**Data to use**

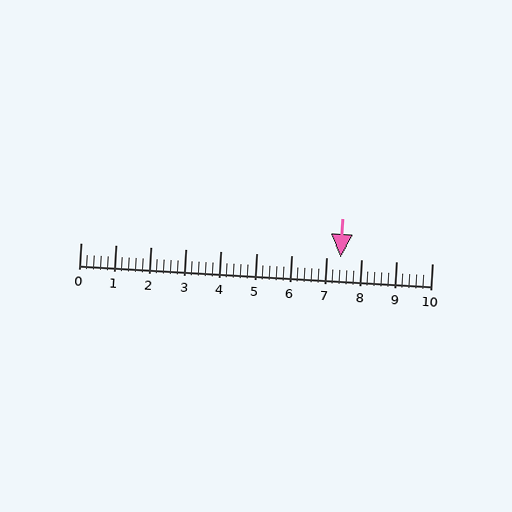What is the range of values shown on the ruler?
The ruler shows values from 0 to 10.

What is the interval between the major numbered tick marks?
The major tick marks are spaced 1 units apart.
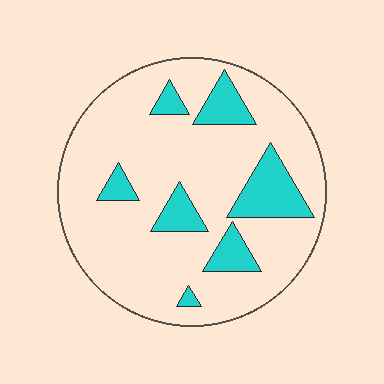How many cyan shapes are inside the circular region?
7.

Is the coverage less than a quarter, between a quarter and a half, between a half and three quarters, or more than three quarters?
Less than a quarter.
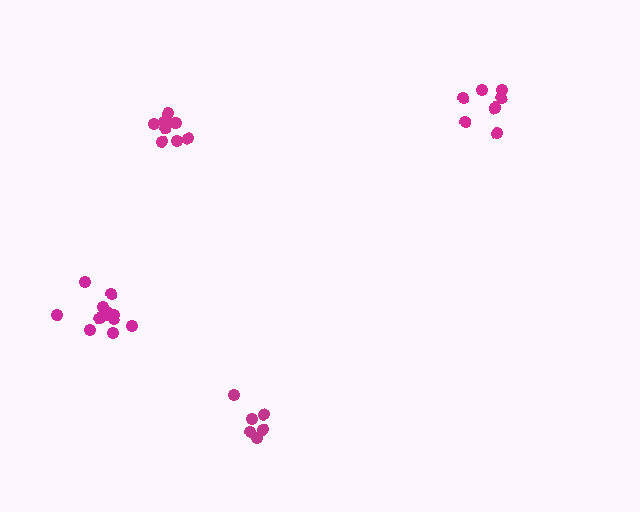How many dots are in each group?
Group 1: 12 dots, Group 2: 10 dots, Group 3: 6 dots, Group 4: 7 dots (35 total).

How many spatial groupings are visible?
There are 4 spatial groupings.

**Directions**
Where the line containing "How many dots are in each group?" appears above, start there and set down each line exactly through the last line of the data; leave out every picture.

**Written response**
How many dots are in each group?
Group 1: 12 dots, Group 2: 10 dots, Group 3: 6 dots, Group 4: 7 dots (35 total).

How many spatial groupings are visible?
There are 4 spatial groupings.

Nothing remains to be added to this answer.